▶ [Work required] Please locate each line in the data below that contains the string "whitespace" and copy those lines.

▶ [Given entries]
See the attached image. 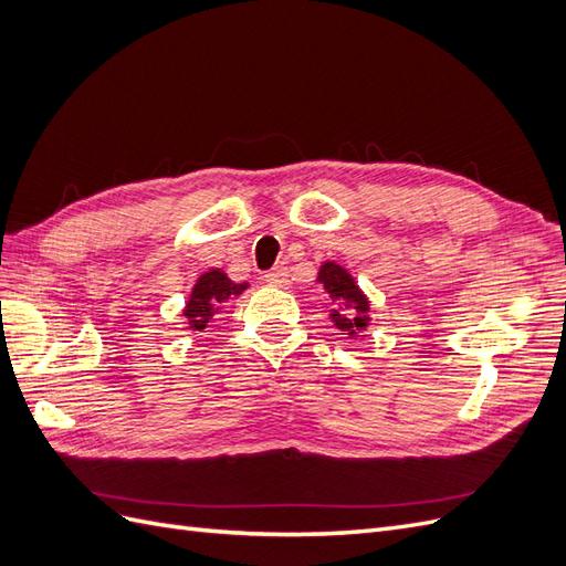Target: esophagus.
I'll list each match as a JSON object with an SVG mask.
<instances>
[{
  "label": "esophagus",
  "mask_w": 566,
  "mask_h": 566,
  "mask_svg": "<svg viewBox=\"0 0 566 566\" xmlns=\"http://www.w3.org/2000/svg\"><path fill=\"white\" fill-rule=\"evenodd\" d=\"M264 281H266L269 285H276V287L287 285V269H285V266H273L271 271L264 273Z\"/></svg>",
  "instance_id": "1"
}]
</instances>
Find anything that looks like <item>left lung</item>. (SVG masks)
I'll return each mask as SVG.
<instances>
[{
	"mask_svg": "<svg viewBox=\"0 0 566 566\" xmlns=\"http://www.w3.org/2000/svg\"><path fill=\"white\" fill-rule=\"evenodd\" d=\"M318 283H323L325 293L337 300V304H342V310L333 312V321L339 331L354 335L356 331L366 328L368 300L345 269L333 262L323 264L318 271Z\"/></svg>",
	"mask_w": 566,
	"mask_h": 566,
	"instance_id": "left-lung-1",
	"label": "left lung"
}]
</instances>
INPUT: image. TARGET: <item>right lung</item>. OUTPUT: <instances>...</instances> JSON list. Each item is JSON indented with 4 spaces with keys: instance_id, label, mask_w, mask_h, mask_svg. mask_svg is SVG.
Returning a JSON list of instances; mask_svg holds the SVG:
<instances>
[{
    "instance_id": "obj_1",
    "label": "right lung",
    "mask_w": 566,
    "mask_h": 566,
    "mask_svg": "<svg viewBox=\"0 0 566 566\" xmlns=\"http://www.w3.org/2000/svg\"><path fill=\"white\" fill-rule=\"evenodd\" d=\"M245 287L248 283H233L224 271L214 269V271L202 273L184 312L188 325H191L193 331H202L221 310V304H224L231 295H241Z\"/></svg>"
}]
</instances>
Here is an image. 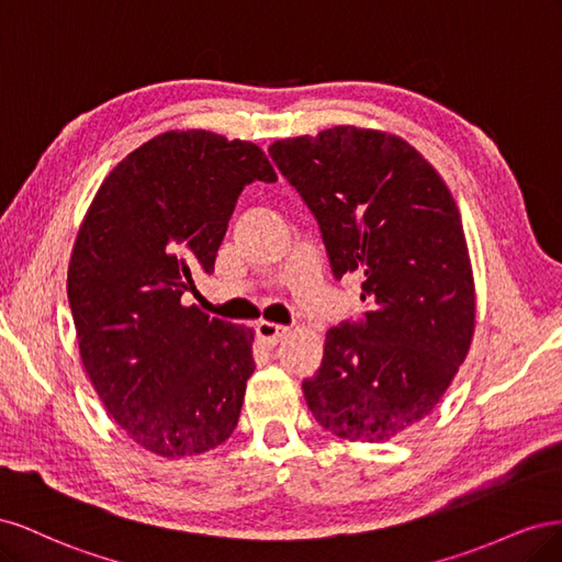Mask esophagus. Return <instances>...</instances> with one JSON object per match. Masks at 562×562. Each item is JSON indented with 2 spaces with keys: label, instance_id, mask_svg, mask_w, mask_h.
I'll use <instances>...</instances> for the list:
<instances>
[{
  "label": "esophagus",
  "instance_id": "1",
  "mask_svg": "<svg viewBox=\"0 0 562 562\" xmlns=\"http://www.w3.org/2000/svg\"><path fill=\"white\" fill-rule=\"evenodd\" d=\"M255 330H258V337L267 345H277L279 339H283L288 333H291L288 326H279V323H271V321H260L258 326H255Z\"/></svg>",
  "mask_w": 562,
  "mask_h": 562
}]
</instances>
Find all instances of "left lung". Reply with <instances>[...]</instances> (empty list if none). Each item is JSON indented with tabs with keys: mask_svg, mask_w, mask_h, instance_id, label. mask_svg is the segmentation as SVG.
I'll return each instance as SVG.
<instances>
[{
	"mask_svg": "<svg viewBox=\"0 0 562 562\" xmlns=\"http://www.w3.org/2000/svg\"><path fill=\"white\" fill-rule=\"evenodd\" d=\"M269 157L316 217L333 277H363L361 316L326 335L302 382L323 429L380 443L427 417L464 363L475 302L457 203L396 135L335 126Z\"/></svg>",
	"mask_w": 562,
	"mask_h": 562,
	"instance_id": "1",
	"label": "left lung"
}]
</instances>
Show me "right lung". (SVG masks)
Returning <instances> with one entry per match:
<instances>
[{"instance_id": "1", "label": "right lung", "mask_w": 562, "mask_h": 562, "mask_svg": "<svg viewBox=\"0 0 562 562\" xmlns=\"http://www.w3.org/2000/svg\"><path fill=\"white\" fill-rule=\"evenodd\" d=\"M277 182L265 151L209 131L157 135L100 184L67 269L83 368L108 413L161 457L232 436L252 330L180 302L211 274L244 187Z\"/></svg>"}]
</instances>
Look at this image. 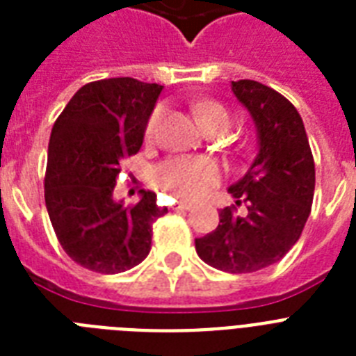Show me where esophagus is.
<instances>
[{
    "instance_id": "esophagus-1",
    "label": "esophagus",
    "mask_w": 356,
    "mask_h": 356,
    "mask_svg": "<svg viewBox=\"0 0 356 356\" xmlns=\"http://www.w3.org/2000/svg\"><path fill=\"white\" fill-rule=\"evenodd\" d=\"M190 209H192V203H188V201H181L173 207V211H190Z\"/></svg>"
}]
</instances>
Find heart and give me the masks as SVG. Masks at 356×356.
Wrapping results in <instances>:
<instances>
[{
    "label": "heart",
    "mask_w": 356,
    "mask_h": 356,
    "mask_svg": "<svg viewBox=\"0 0 356 356\" xmlns=\"http://www.w3.org/2000/svg\"><path fill=\"white\" fill-rule=\"evenodd\" d=\"M164 108L156 107L155 113L151 114L145 134L153 136L156 131V125L161 122V116ZM195 113L200 116V122L203 125L216 122V120H227L229 114L222 105L216 103H200L195 107ZM156 179L170 194L183 197V200H195L201 194H205L207 190L211 188L212 184L218 181V170L216 166L209 161L203 159H194V156H177L172 161L164 162L159 172Z\"/></svg>",
    "instance_id": "1"
}]
</instances>
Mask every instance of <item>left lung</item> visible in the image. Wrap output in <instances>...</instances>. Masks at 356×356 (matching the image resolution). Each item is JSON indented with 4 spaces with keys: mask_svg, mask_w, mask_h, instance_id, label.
<instances>
[{
    "mask_svg": "<svg viewBox=\"0 0 356 356\" xmlns=\"http://www.w3.org/2000/svg\"><path fill=\"white\" fill-rule=\"evenodd\" d=\"M231 90L257 129V155L229 186L234 203L220 211L212 233L195 238L200 259L229 273H253L275 264L299 240L314 197V159L303 120L292 103L257 81H233Z\"/></svg>",
    "mask_w": 356,
    "mask_h": 356,
    "instance_id": "8db88e82",
    "label": "left lung"
}]
</instances>
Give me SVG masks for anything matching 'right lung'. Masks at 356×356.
Segmentation results:
<instances>
[{
    "label": "right lung",
    "instance_id": "add662e5",
    "mask_svg": "<svg viewBox=\"0 0 356 356\" xmlns=\"http://www.w3.org/2000/svg\"><path fill=\"white\" fill-rule=\"evenodd\" d=\"M164 86L131 77L88 83L75 92L47 145L46 209L72 260L97 273H120L149 254L151 231L168 209L153 192L134 207L114 197L122 162L144 142Z\"/></svg>",
    "mask_w": 356,
    "mask_h": 356
}]
</instances>
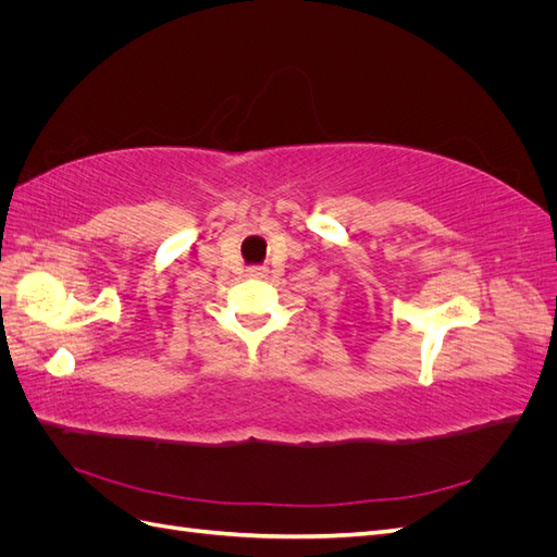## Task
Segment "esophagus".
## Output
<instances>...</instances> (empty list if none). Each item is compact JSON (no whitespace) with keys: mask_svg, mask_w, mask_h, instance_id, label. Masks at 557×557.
Segmentation results:
<instances>
[{"mask_svg":"<svg viewBox=\"0 0 557 557\" xmlns=\"http://www.w3.org/2000/svg\"><path fill=\"white\" fill-rule=\"evenodd\" d=\"M246 272H248V276H250V278H264V276H267V267L256 264V267H248Z\"/></svg>","mask_w":557,"mask_h":557,"instance_id":"obj_1","label":"esophagus"}]
</instances>
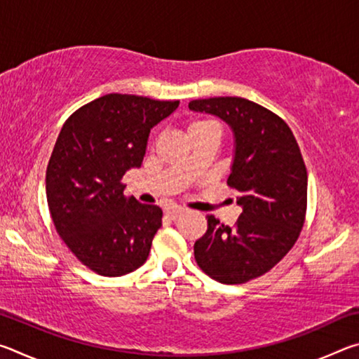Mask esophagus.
<instances>
[{"label":"esophagus","instance_id":"obj_1","mask_svg":"<svg viewBox=\"0 0 359 359\" xmlns=\"http://www.w3.org/2000/svg\"><path fill=\"white\" fill-rule=\"evenodd\" d=\"M182 214H184V209L177 208V205H175V208H169L166 210V217L171 218V220H175V218H179Z\"/></svg>","mask_w":359,"mask_h":359}]
</instances>
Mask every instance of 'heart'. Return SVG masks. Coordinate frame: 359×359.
<instances>
[{
  "label": "heart",
  "mask_w": 359,
  "mask_h": 359,
  "mask_svg": "<svg viewBox=\"0 0 359 359\" xmlns=\"http://www.w3.org/2000/svg\"><path fill=\"white\" fill-rule=\"evenodd\" d=\"M210 125H217V123H215V121H210V120H201V118L193 120L191 123L188 125V135H190V133H196V131L203 130V128H208V126H210Z\"/></svg>",
  "instance_id": "1"
}]
</instances>
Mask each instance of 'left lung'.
I'll use <instances>...</instances> for the list:
<instances>
[{"instance_id":"8db88e82","label":"left lung","mask_w":359,"mask_h":359,"mask_svg":"<svg viewBox=\"0 0 359 359\" xmlns=\"http://www.w3.org/2000/svg\"><path fill=\"white\" fill-rule=\"evenodd\" d=\"M194 112L217 115L234 135L228 185L239 191L242 214L233 228L214 215L194 242V258L209 277L238 285L271 271L301 234L307 210V169L285 121L238 96L194 100Z\"/></svg>"}]
</instances>
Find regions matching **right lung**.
Wrapping results in <instances>:
<instances>
[{"label": "right lung", "mask_w": 359, "mask_h": 359, "mask_svg": "<svg viewBox=\"0 0 359 359\" xmlns=\"http://www.w3.org/2000/svg\"><path fill=\"white\" fill-rule=\"evenodd\" d=\"M177 107L111 93L77 109L60 131L46 172L48 210L60 238L96 274H130L149 257L163 210L126 198L121 179L141 168L150 130Z\"/></svg>", "instance_id": "add662e5"}]
</instances>
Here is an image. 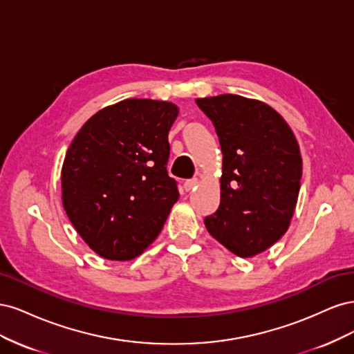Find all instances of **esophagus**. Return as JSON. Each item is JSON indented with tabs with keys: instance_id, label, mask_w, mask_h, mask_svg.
I'll return each mask as SVG.
<instances>
[{
	"instance_id": "esophagus-1",
	"label": "esophagus",
	"mask_w": 354,
	"mask_h": 354,
	"mask_svg": "<svg viewBox=\"0 0 354 354\" xmlns=\"http://www.w3.org/2000/svg\"><path fill=\"white\" fill-rule=\"evenodd\" d=\"M198 183H199L198 178H190V180H187L186 183H185V190H186V192H190L192 189H195V187L198 186Z\"/></svg>"
}]
</instances>
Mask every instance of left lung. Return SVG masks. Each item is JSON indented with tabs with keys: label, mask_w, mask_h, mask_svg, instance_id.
<instances>
[{
	"label": "left lung",
	"mask_w": 354,
	"mask_h": 354,
	"mask_svg": "<svg viewBox=\"0 0 354 354\" xmlns=\"http://www.w3.org/2000/svg\"><path fill=\"white\" fill-rule=\"evenodd\" d=\"M223 153L218 209L203 223L214 239L248 259L279 241L299 192L303 159L291 128L269 104L236 94L196 99Z\"/></svg>",
	"instance_id": "1"
}]
</instances>
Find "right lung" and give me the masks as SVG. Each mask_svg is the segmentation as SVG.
<instances>
[{
    "label": "right lung",
    "mask_w": 354,
    "mask_h": 354,
    "mask_svg": "<svg viewBox=\"0 0 354 354\" xmlns=\"http://www.w3.org/2000/svg\"><path fill=\"white\" fill-rule=\"evenodd\" d=\"M174 103L127 99L82 125L62 167V202L75 230L103 259L140 255L178 199L168 176Z\"/></svg>",
    "instance_id": "1"
}]
</instances>
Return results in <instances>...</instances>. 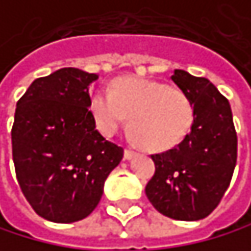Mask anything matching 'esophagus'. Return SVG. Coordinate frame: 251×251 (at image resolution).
<instances>
[{"label":"esophagus","instance_id":"obj_1","mask_svg":"<svg viewBox=\"0 0 251 251\" xmlns=\"http://www.w3.org/2000/svg\"><path fill=\"white\" fill-rule=\"evenodd\" d=\"M136 156V151L135 150H132V149H126V151H124V158L126 159H132V158H135Z\"/></svg>","mask_w":251,"mask_h":251}]
</instances>
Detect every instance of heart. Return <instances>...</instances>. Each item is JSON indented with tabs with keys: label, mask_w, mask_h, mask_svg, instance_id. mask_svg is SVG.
<instances>
[{
	"label": "heart",
	"mask_w": 251,
	"mask_h": 251,
	"mask_svg": "<svg viewBox=\"0 0 251 251\" xmlns=\"http://www.w3.org/2000/svg\"><path fill=\"white\" fill-rule=\"evenodd\" d=\"M89 107L96 127L105 136H113L130 116V132L142 147L153 151L176 147L195 123L189 95L151 79H119L112 92H96Z\"/></svg>",
	"instance_id": "b5f03b06"
}]
</instances>
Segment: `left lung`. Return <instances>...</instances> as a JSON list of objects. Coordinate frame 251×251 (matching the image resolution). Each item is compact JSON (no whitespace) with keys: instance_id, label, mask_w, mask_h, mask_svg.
<instances>
[{"instance_id":"8db88e82","label":"left lung","mask_w":251,"mask_h":251,"mask_svg":"<svg viewBox=\"0 0 251 251\" xmlns=\"http://www.w3.org/2000/svg\"><path fill=\"white\" fill-rule=\"evenodd\" d=\"M172 81L192 100L195 123L178 146L151 155L155 175L146 195L164 216L199 221L213 212L228 189L238 138L228 101L207 78L176 69Z\"/></svg>"}]
</instances>
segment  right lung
Masks as SVG:
<instances>
[{
	"mask_svg": "<svg viewBox=\"0 0 251 251\" xmlns=\"http://www.w3.org/2000/svg\"><path fill=\"white\" fill-rule=\"evenodd\" d=\"M98 75L59 69L35 79L16 104L12 153L20 187L35 212L52 223L87 218L124 150L107 141L89 110Z\"/></svg>",
	"mask_w": 251,
	"mask_h": 251,
	"instance_id": "obj_1",
	"label": "right lung"
}]
</instances>
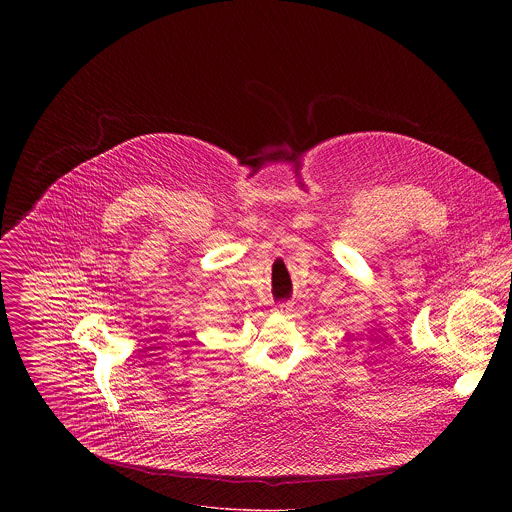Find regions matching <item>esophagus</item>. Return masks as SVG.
I'll use <instances>...</instances> for the list:
<instances>
[{
    "label": "esophagus",
    "mask_w": 512,
    "mask_h": 512,
    "mask_svg": "<svg viewBox=\"0 0 512 512\" xmlns=\"http://www.w3.org/2000/svg\"><path fill=\"white\" fill-rule=\"evenodd\" d=\"M276 311H278V313H292V311H293L292 301H280V303H278V305H276Z\"/></svg>",
    "instance_id": "34e87169"
}]
</instances>
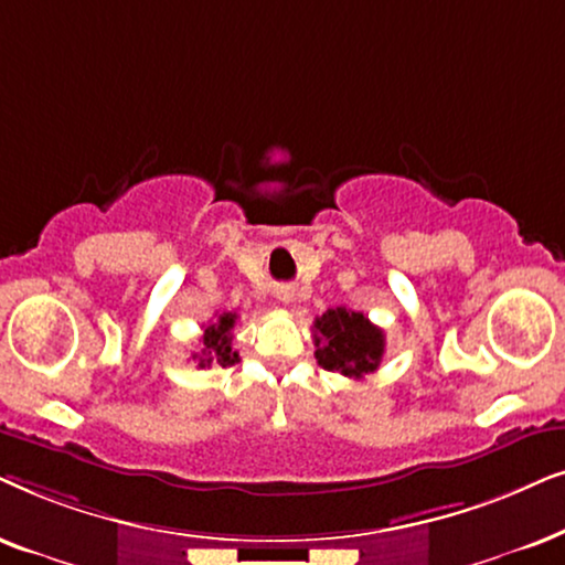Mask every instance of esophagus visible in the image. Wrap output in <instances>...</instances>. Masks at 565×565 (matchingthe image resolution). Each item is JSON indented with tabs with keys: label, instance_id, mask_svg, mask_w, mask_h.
<instances>
[{
	"label": "esophagus",
	"instance_id": "obj_1",
	"mask_svg": "<svg viewBox=\"0 0 565 565\" xmlns=\"http://www.w3.org/2000/svg\"><path fill=\"white\" fill-rule=\"evenodd\" d=\"M276 299H278V302H284V305H291V302H295V289H291V287H276Z\"/></svg>",
	"mask_w": 565,
	"mask_h": 565
}]
</instances>
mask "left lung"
Returning <instances> with one entry per match:
<instances>
[{
    "mask_svg": "<svg viewBox=\"0 0 565 565\" xmlns=\"http://www.w3.org/2000/svg\"><path fill=\"white\" fill-rule=\"evenodd\" d=\"M315 359L322 370L361 380L385 356V333L364 312L333 307L315 318Z\"/></svg>",
    "mask_w": 565,
    "mask_h": 565,
    "instance_id": "left-lung-1",
    "label": "left lung"
}]
</instances>
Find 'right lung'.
I'll return each instance as SVG.
<instances>
[{
  "instance_id": "right-lung-1",
  "label": "right lung",
  "mask_w": 565,
  "mask_h": 565,
  "mask_svg": "<svg viewBox=\"0 0 565 565\" xmlns=\"http://www.w3.org/2000/svg\"><path fill=\"white\" fill-rule=\"evenodd\" d=\"M237 322V312H224L216 318V322L204 328L201 335V351L193 353V359L199 361V366H230L239 359L237 351L232 349V328Z\"/></svg>"
}]
</instances>
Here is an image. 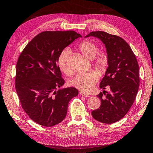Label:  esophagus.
Returning a JSON list of instances; mask_svg holds the SVG:
<instances>
[{
	"instance_id": "esophagus-1",
	"label": "esophagus",
	"mask_w": 153,
	"mask_h": 153,
	"mask_svg": "<svg viewBox=\"0 0 153 153\" xmlns=\"http://www.w3.org/2000/svg\"><path fill=\"white\" fill-rule=\"evenodd\" d=\"M79 94H80V95H82V96H83V97H89V95L88 94H85V93L83 92V91H80Z\"/></svg>"
}]
</instances>
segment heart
Returning a JSON list of instances; mask_svg holds the SVG:
<instances>
[{
	"label": "heart",
	"instance_id": "heart-1",
	"mask_svg": "<svg viewBox=\"0 0 153 153\" xmlns=\"http://www.w3.org/2000/svg\"><path fill=\"white\" fill-rule=\"evenodd\" d=\"M78 49L85 58L92 59L96 54L98 47L91 41L84 40L79 44ZM69 50H64L60 53L58 60L59 70L65 75L71 74V68L69 65ZM93 64L100 74L105 73L109 65V57L107 52L105 51H101L99 52L94 59ZM98 78L99 75L95 71H85L77 74L70 81V84L81 91L88 93L91 91L94 85L97 82Z\"/></svg>",
	"mask_w": 153,
	"mask_h": 153
}]
</instances>
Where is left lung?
Returning <instances> with one entry per match:
<instances>
[{
    "label": "left lung",
    "mask_w": 153,
    "mask_h": 153,
    "mask_svg": "<svg viewBox=\"0 0 153 153\" xmlns=\"http://www.w3.org/2000/svg\"><path fill=\"white\" fill-rule=\"evenodd\" d=\"M96 37L103 42L109 57V65L100 83V88L109 87L97 95L100 108L91 112L94 119L111 124L121 119L132 106L139 90V64L135 55L122 38L103 31L91 32L85 36Z\"/></svg>",
    "instance_id": "left-lung-1"
}]
</instances>
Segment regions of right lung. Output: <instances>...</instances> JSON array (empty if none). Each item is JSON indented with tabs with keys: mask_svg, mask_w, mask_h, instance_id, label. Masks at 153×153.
I'll list each match as a JSON object with an SVG mask.
<instances>
[{
	"mask_svg": "<svg viewBox=\"0 0 153 153\" xmlns=\"http://www.w3.org/2000/svg\"><path fill=\"white\" fill-rule=\"evenodd\" d=\"M82 35L72 30L44 31L29 42L18 59L15 88L22 109L32 121L44 127L59 123L70 101L78 95L64 84L58 60L65 47Z\"/></svg>",
	"mask_w": 153,
	"mask_h": 153,
	"instance_id": "obj_1",
	"label": "right lung"
}]
</instances>
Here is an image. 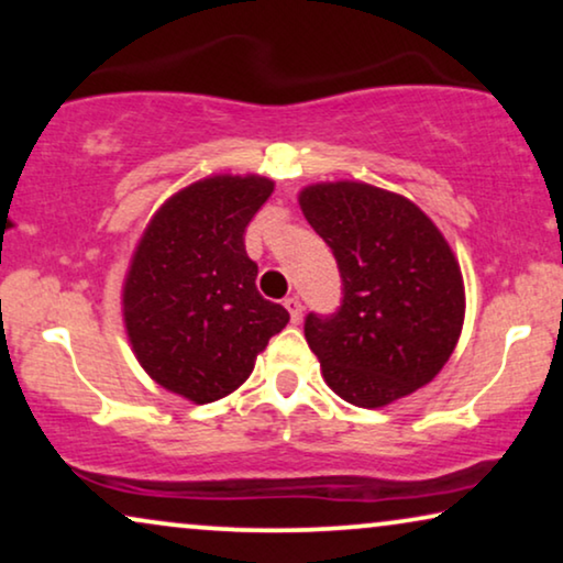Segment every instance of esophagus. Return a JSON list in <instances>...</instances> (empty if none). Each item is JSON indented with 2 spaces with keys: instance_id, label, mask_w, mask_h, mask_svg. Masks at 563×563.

▶ [Complete answer]
<instances>...</instances> (empty list if none). Each item is compact JSON (no whitespace) with keys: mask_svg, mask_w, mask_h, instance_id, label. Masks at 557×557.
Segment: `left lung`. Return <instances>...</instances> as a JSON list of objects. Coordinate frame 251×251 (matching the image resolution). Each item is compact JSON (no whitespace) with keys: instance_id, label, mask_w, mask_h, mask_svg.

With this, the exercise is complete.